Work to be completed: Every line of the listing must be reproduced as it stands. Leave the images behind.

Extracted data:
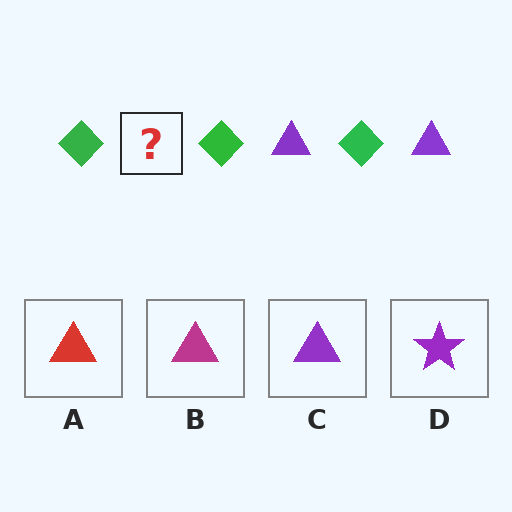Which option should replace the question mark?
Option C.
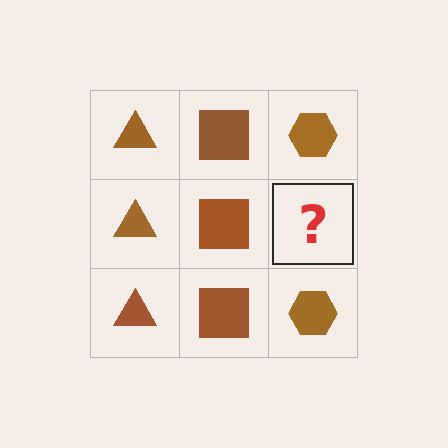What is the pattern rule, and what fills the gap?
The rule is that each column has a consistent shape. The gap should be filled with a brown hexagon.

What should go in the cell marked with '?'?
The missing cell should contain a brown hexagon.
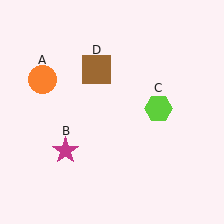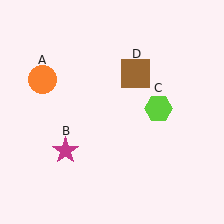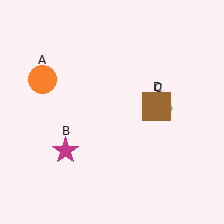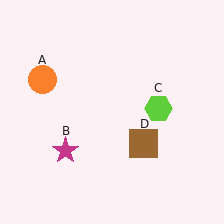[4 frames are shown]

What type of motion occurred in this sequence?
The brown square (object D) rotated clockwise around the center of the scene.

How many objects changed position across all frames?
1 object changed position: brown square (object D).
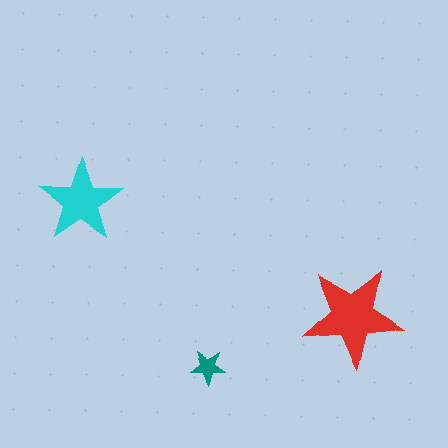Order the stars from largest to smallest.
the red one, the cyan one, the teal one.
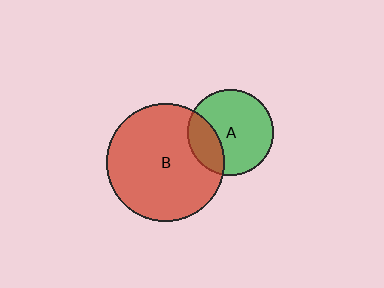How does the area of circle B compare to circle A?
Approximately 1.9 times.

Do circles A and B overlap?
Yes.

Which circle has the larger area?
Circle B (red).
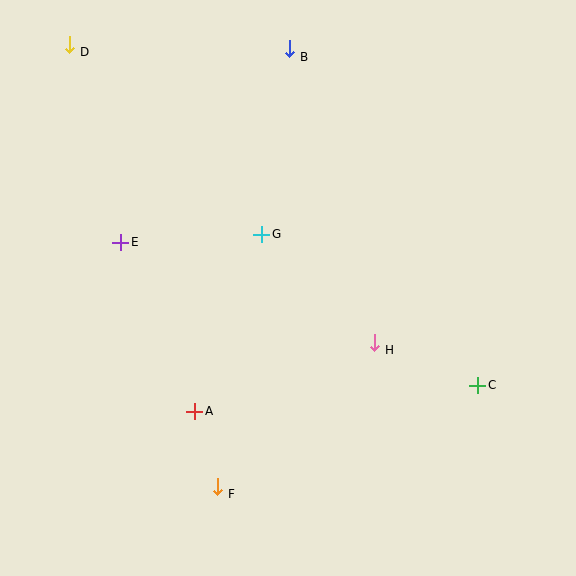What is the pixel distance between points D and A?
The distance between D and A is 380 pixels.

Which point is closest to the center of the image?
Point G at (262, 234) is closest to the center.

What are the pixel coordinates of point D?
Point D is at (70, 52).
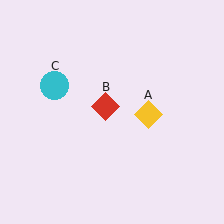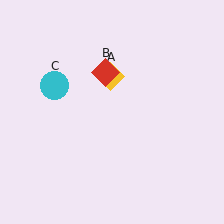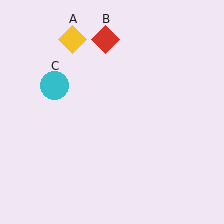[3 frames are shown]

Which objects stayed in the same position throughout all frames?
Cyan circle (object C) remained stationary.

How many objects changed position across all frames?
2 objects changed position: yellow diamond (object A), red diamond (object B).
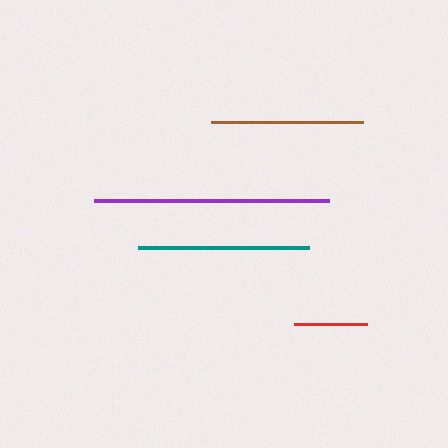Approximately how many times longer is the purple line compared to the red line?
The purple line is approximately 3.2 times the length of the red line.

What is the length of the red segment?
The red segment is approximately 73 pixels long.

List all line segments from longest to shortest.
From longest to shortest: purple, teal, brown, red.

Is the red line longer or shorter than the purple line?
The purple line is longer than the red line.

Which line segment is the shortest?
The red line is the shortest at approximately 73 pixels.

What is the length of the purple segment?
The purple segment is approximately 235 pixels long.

Exercise output:
Which option should replace the question mark?
Option C.
What is the pattern rule, and what fills the gap?
The rule is that each column has a consistent shape. The gap should be filled with a brown hexagon.

What should go in the cell marked with '?'?
The missing cell should contain a brown hexagon.
[4 frames are shown]

What type of motion occurred in this sequence?
The brown square (object D) rotated clockwise around the center of the scene.

How many objects changed position across all frames?
1 object changed position: brown square (object D).
Order the stars from largest to smallest.
the red one, the cyan one, the teal one.
How does the area of circle B compare to circle A?
Approximately 1.9 times.

Do circles A and B overlap?
Yes.

Which circle has the larger area?
Circle B (red).
What is the pixel distance between points D and A?
The distance between D and A is 380 pixels.

Which point is closest to the center of the image?
Point G at (262, 234) is closest to the center.

What are the pixel coordinates of point D?
Point D is at (70, 52).
[3 frames are shown]

Which objects stayed in the same position throughout all frames?
Cyan circle (object C) remained stationary.

How many objects changed position across all frames?
2 objects changed position: yellow diamond (object A), red diamond (object B).
Approximately how many times longer is the purple line compared to the red line?
The purple line is approximately 3.2 times the length of the red line.

What is the length of the red segment?
The red segment is approximately 73 pixels long.

List all line segments from longest to shortest.
From longest to shortest: purple, teal, brown, red.

Is the red line longer or shorter than the purple line?
The purple line is longer than the red line.

Which line segment is the shortest?
The red line is the shortest at approximately 73 pixels.

What is the length of the purple segment?
The purple segment is approximately 235 pixels long.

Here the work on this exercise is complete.